>>>>

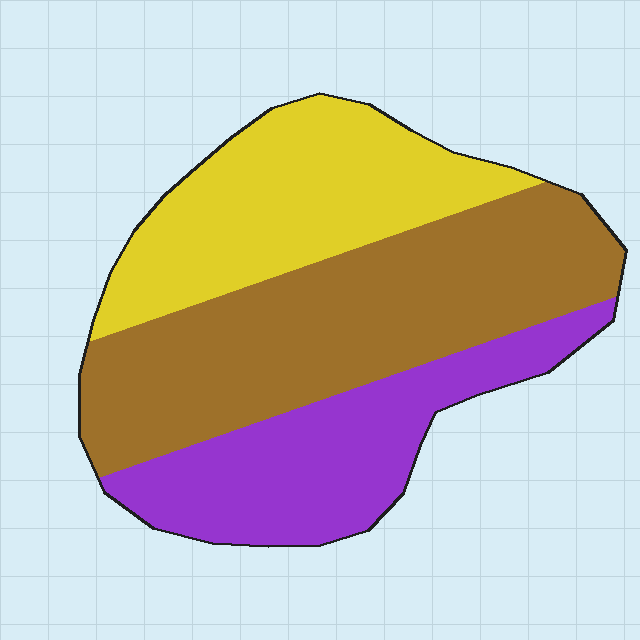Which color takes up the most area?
Brown, at roughly 45%.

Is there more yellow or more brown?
Brown.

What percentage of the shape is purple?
Purple takes up between a sixth and a third of the shape.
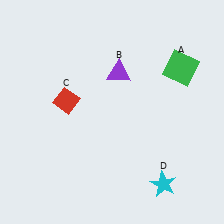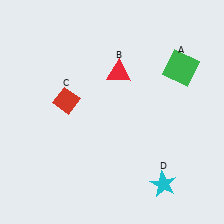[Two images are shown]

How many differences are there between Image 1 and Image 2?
There is 1 difference between the two images.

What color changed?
The triangle (B) changed from purple in Image 1 to red in Image 2.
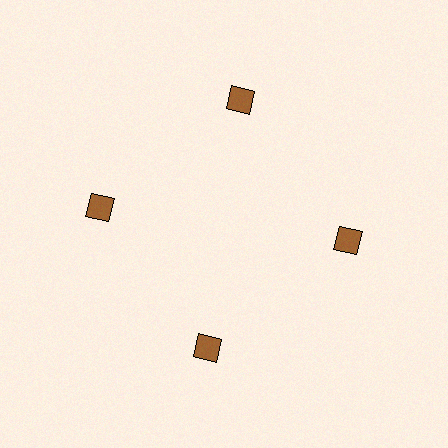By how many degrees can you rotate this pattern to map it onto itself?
The pattern maps onto itself every 90 degrees of rotation.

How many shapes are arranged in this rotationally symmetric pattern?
There are 4 shapes, arranged in 4 groups of 1.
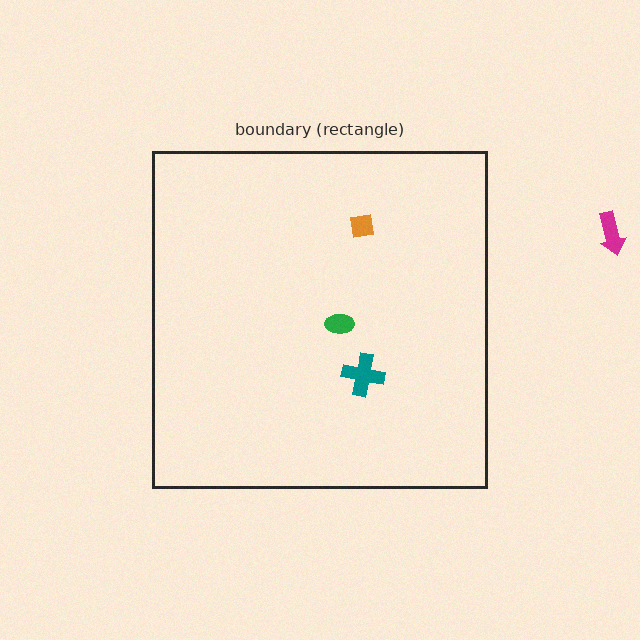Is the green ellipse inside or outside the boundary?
Inside.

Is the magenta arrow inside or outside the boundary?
Outside.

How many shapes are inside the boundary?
3 inside, 1 outside.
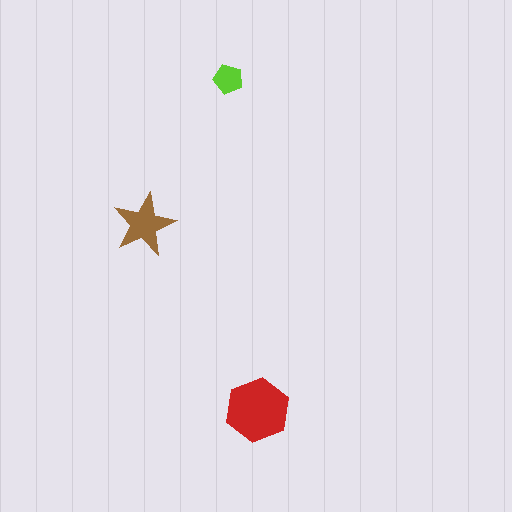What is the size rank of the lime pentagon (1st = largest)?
3rd.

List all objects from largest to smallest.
The red hexagon, the brown star, the lime pentagon.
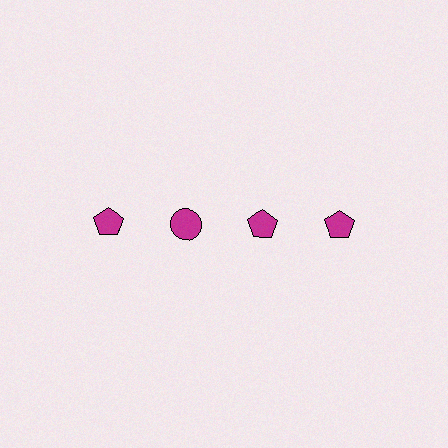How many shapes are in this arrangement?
There are 4 shapes arranged in a grid pattern.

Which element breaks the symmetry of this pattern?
The magenta circle in the top row, second from left column breaks the symmetry. All other shapes are magenta pentagons.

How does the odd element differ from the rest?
It has a different shape: circle instead of pentagon.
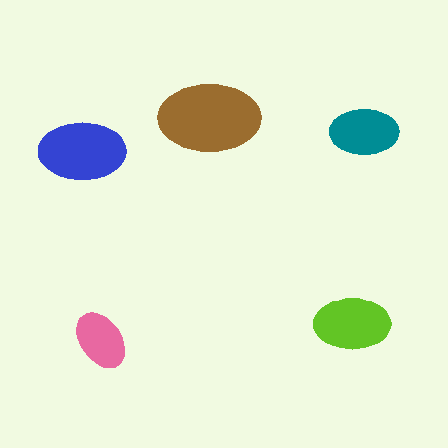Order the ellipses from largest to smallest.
the brown one, the blue one, the lime one, the teal one, the pink one.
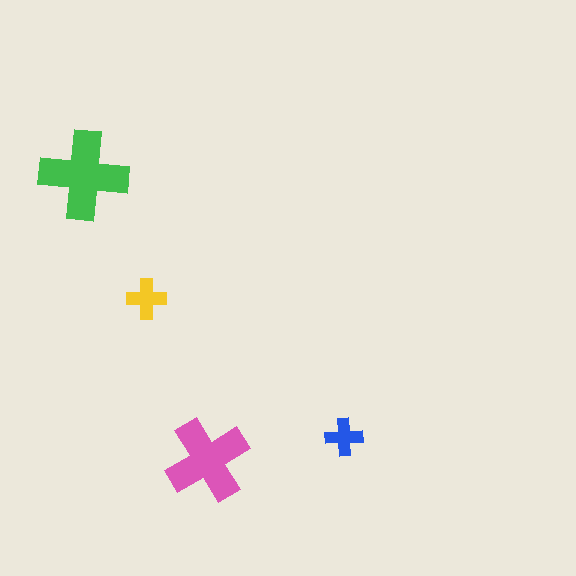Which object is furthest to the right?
The blue cross is rightmost.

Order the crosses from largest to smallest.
the green one, the pink one, the yellow one, the blue one.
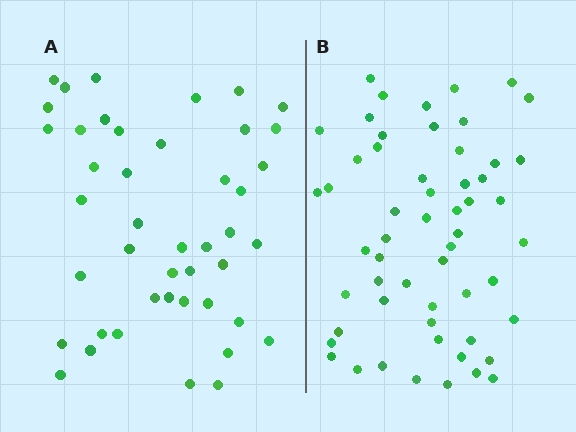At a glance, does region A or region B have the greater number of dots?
Region B (the right region) has more dots.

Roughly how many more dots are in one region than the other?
Region B has roughly 12 or so more dots than region A.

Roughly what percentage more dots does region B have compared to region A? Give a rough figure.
About 25% more.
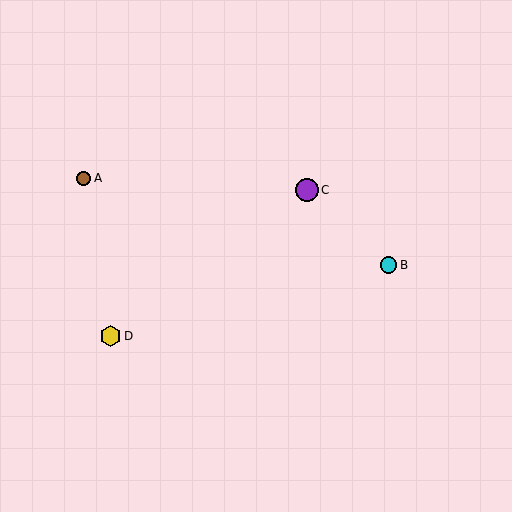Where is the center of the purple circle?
The center of the purple circle is at (307, 190).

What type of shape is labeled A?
Shape A is a brown circle.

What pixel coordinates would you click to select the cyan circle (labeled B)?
Click at (389, 265) to select the cyan circle B.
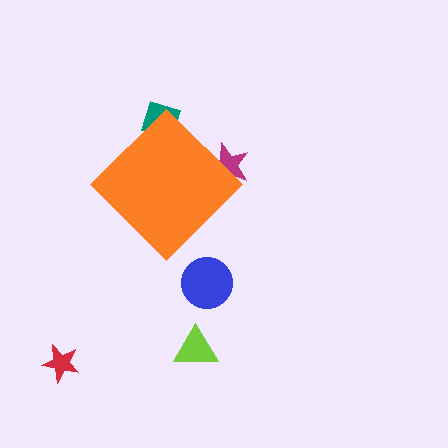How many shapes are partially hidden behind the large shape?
2 shapes are partially hidden.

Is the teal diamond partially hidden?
Yes, the teal diamond is partially hidden behind the orange diamond.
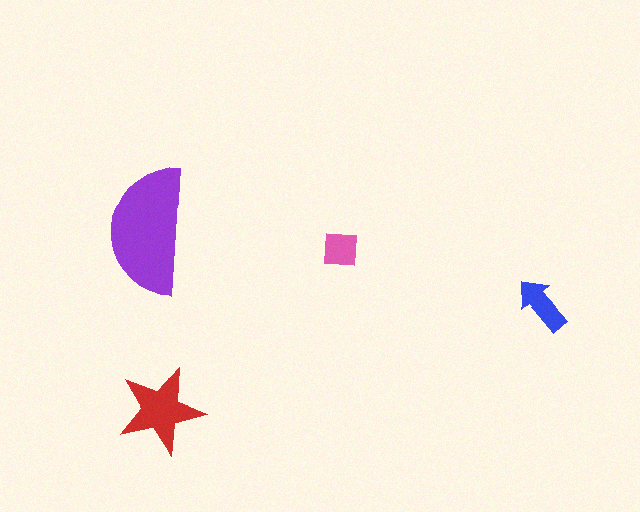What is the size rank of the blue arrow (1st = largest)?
3rd.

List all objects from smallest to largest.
The pink square, the blue arrow, the red star, the purple semicircle.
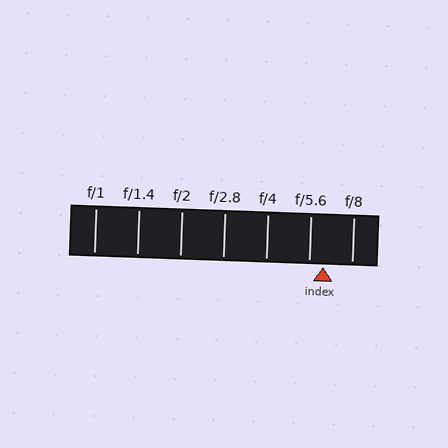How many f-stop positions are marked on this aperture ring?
There are 7 f-stop positions marked.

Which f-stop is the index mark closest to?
The index mark is closest to f/5.6.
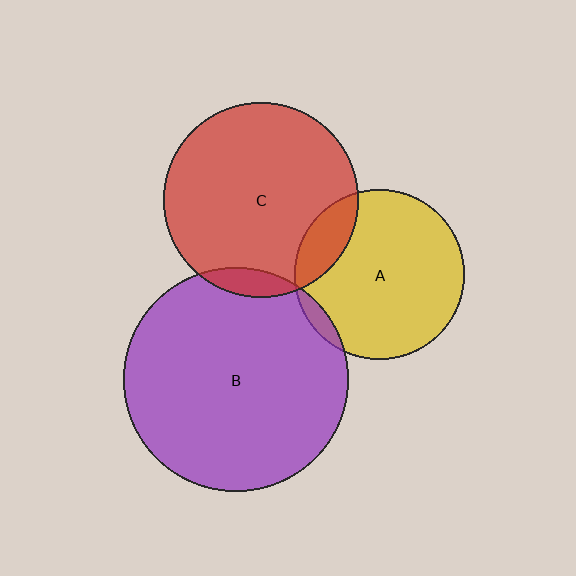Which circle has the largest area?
Circle B (purple).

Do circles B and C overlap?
Yes.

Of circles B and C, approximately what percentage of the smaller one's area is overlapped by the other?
Approximately 5%.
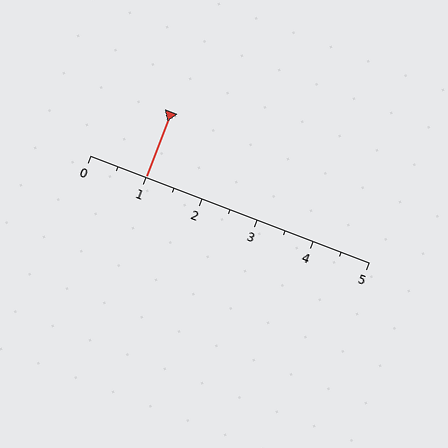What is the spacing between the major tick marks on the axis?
The major ticks are spaced 1 apart.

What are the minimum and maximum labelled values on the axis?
The axis runs from 0 to 5.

<<<<

**PROBLEM DESCRIPTION:** Give back each entry exactly as it appears, with no pictures.

**RESULT:**
Which color takes up the most area?
Brown, at roughly 45%.

Is there more yellow or more brown?
Brown.

What percentage of the shape is purple?
Purple takes up between a sixth and a third of the shape.
[Two images are shown]

How many differences are there between Image 1 and Image 2?
There is 1 difference between the two images.

What color changed?
The triangle (B) changed from purple in Image 1 to red in Image 2.
By how many degrees can you rotate this pattern to map it onto itself?
The pattern maps onto itself every 90 degrees of rotation.

How many shapes are arranged in this rotationally symmetric pattern?
There are 4 shapes, arranged in 4 groups of 1.
Is the green ellipse inside or outside the boundary?
Inside.

Is the magenta arrow inside or outside the boundary?
Outside.

How many shapes are inside the boundary?
3 inside, 1 outside.
What is the size rank of the lime pentagon (1st = largest)?
3rd.

List all objects from largest to smallest.
The red hexagon, the brown star, the lime pentagon.
How many shapes are in this arrangement?
There are 4 shapes arranged in a grid pattern.

Which element breaks the symmetry of this pattern?
The magenta circle in the top row, second from left column breaks the symmetry. All other shapes are magenta pentagons.

How does the odd element differ from the rest?
It has a different shape: circle instead of pentagon.
Order the ellipses from largest to smallest.
the brown one, the blue one, the lime one, the teal one, the pink one.
Which object is furthest to the right?
The blue cross is rightmost.

Order the crosses from largest to smallest.
the green one, the pink one, the yellow one, the blue one.
At a glance, does region A or region B have the greater number of dots?
Region B (the right region) has more dots.

Roughly how many more dots are in one region than the other?
Region B has roughly 12 or so more dots than region A.

Roughly what percentage more dots does region B have compared to region A? Give a rough figure.
About 25% more.
Where is the center of the purple circle?
The center of the purple circle is at (307, 190).

What type of shape is labeled A?
Shape A is a brown circle.

What pixel coordinates would you click to select the cyan circle (labeled B)?
Click at (389, 265) to select the cyan circle B.
How many shapes are partially hidden behind the large shape?
2 shapes are partially hidden.

Is the teal diamond partially hidden?
Yes, the teal diamond is partially hidden behind the orange diamond.
What is the size rank of the blue arrow (1st = largest)?
3rd.

List all objects from smallest to largest.
The pink square, the blue arrow, the red star, the purple semicircle.
How many f-stop positions are marked on this aperture ring?
There are 7 f-stop positions marked.

Which f-stop is the index mark closest to?
The index mark is closest to f/5.6.
Which circle has the largest area?
Circle B (purple).

Do circles B and C overlap?
Yes.

Of circles B and C, approximately what percentage of the smaller one's area is overlapped by the other?
Approximately 5%.
What is the spacing between the major tick marks on the axis?
The major ticks are spaced 1 apart.

What are the minimum and maximum labelled values on the axis?
The axis runs from 0 to 5.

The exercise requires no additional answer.